Copy the records below exactly, leaving out any pictures.
____ MATERIAL PROVIDED
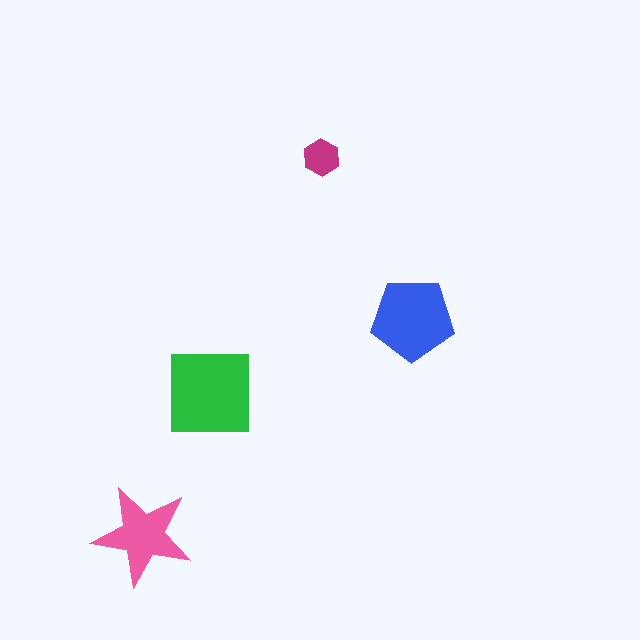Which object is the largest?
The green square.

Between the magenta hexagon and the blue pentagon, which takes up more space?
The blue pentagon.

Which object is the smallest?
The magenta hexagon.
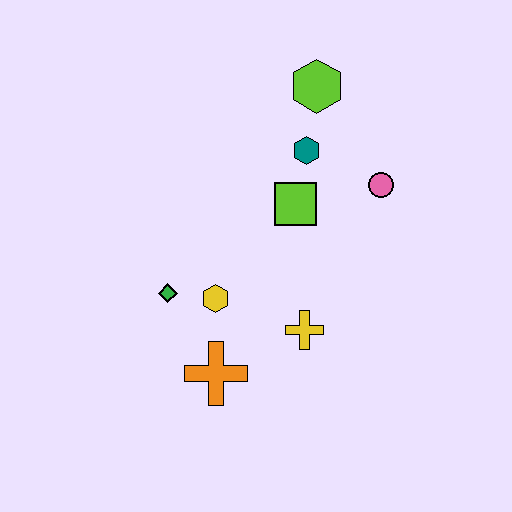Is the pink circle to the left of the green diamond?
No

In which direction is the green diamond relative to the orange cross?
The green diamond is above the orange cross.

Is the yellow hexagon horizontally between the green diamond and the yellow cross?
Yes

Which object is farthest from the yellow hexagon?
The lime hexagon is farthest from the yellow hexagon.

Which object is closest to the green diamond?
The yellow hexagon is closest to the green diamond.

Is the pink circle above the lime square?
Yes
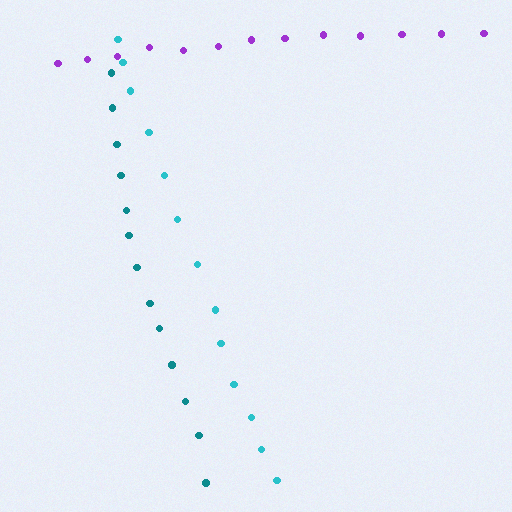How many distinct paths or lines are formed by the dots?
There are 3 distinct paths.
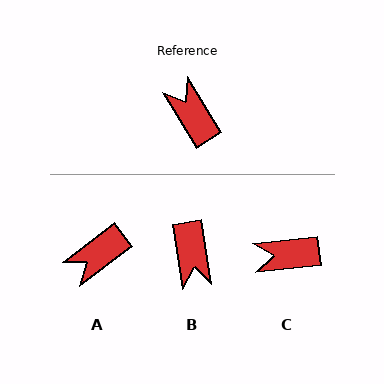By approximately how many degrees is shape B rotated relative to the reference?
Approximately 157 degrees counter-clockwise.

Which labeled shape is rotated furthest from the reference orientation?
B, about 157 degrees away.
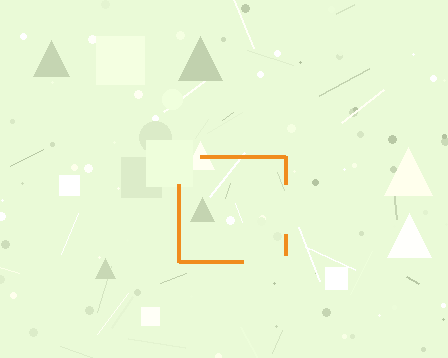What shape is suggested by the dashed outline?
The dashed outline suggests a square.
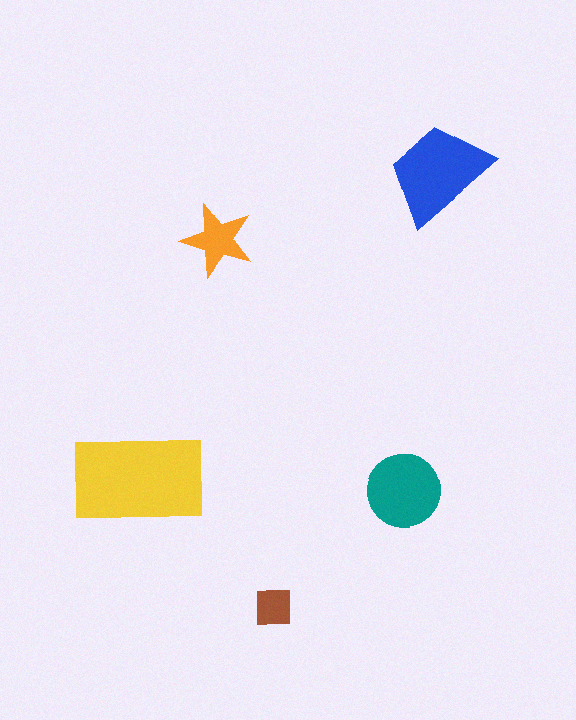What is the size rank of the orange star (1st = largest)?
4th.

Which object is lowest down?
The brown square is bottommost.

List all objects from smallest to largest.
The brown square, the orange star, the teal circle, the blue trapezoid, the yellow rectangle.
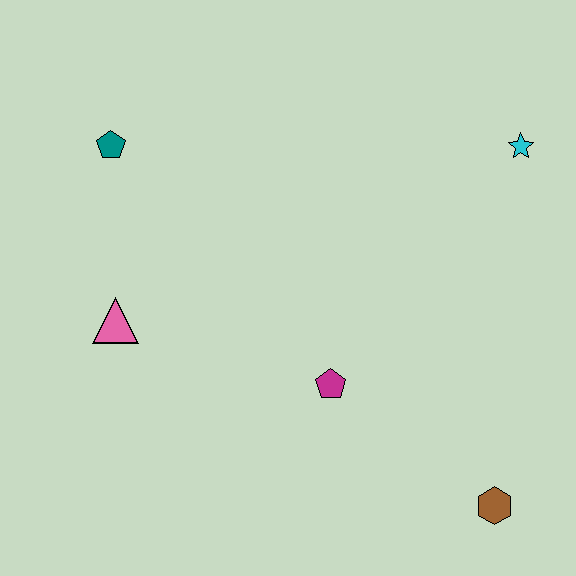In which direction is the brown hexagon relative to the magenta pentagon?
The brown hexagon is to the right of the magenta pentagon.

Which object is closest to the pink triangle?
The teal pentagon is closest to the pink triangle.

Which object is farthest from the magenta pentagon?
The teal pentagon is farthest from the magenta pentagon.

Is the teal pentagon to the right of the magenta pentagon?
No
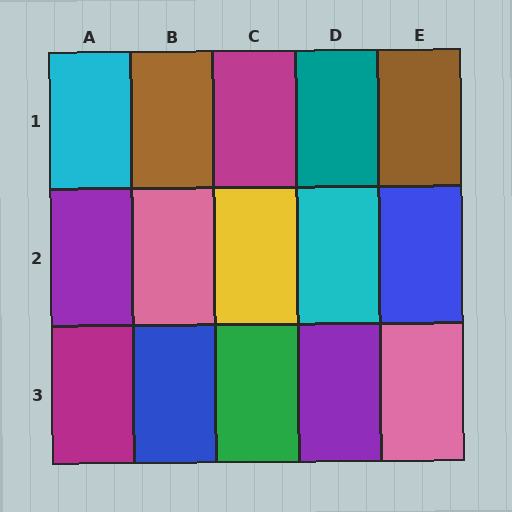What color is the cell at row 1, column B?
________
[THE OUTPUT]
Which object is the largest?
The green square.

Between the magenta hexagon and the blue pentagon, which takes up more space?
The blue pentagon.

Which object is the smallest?
The magenta hexagon.
Is the pink circle to the left of the green diamond?
No

In which direction is the green diamond relative to the orange cross?
The green diamond is above the orange cross.

Is the yellow hexagon horizontally between the green diamond and the yellow cross?
Yes

Which object is farthest from the yellow hexagon?
The lime hexagon is farthest from the yellow hexagon.

Which object is closest to the green diamond?
The yellow hexagon is closest to the green diamond.

Is the pink circle above the lime square?
Yes
How many distinct paths or lines are formed by the dots?
There are 3 distinct paths.
By approximately how many degrees is shape B rotated relative to the reference?
Approximately 157 degrees counter-clockwise.

Which labeled shape is rotated furthest from the reference orientation?
B, about 157 degrees away.
What shape is suggested by the dashed outline?
The dashed outline suggests a square.
What is the size rank of the orange star (1st = largest)?
4th.

Which object is lowest down?
The brown square is bottommost.

List all objects from smallest to largest.
The brown square, the orange star, the teal circle, the blue trapezoid, the yellow rectangle.
In which direction is the brown hexagon relative to the magenta pentagon?
The brown hexagon is to the right of the magenta pentagon.

Which object is closest to the pink triangle?
The teal pentagon is closest to the pink triangle.

Which object is farthest from the magenta pentagon?
The teal pentagon is farthest from the magenta pentagon.

Is the teal pentagon to the right of the magenta pentagon?
No
What color is the cell at row 1, column B?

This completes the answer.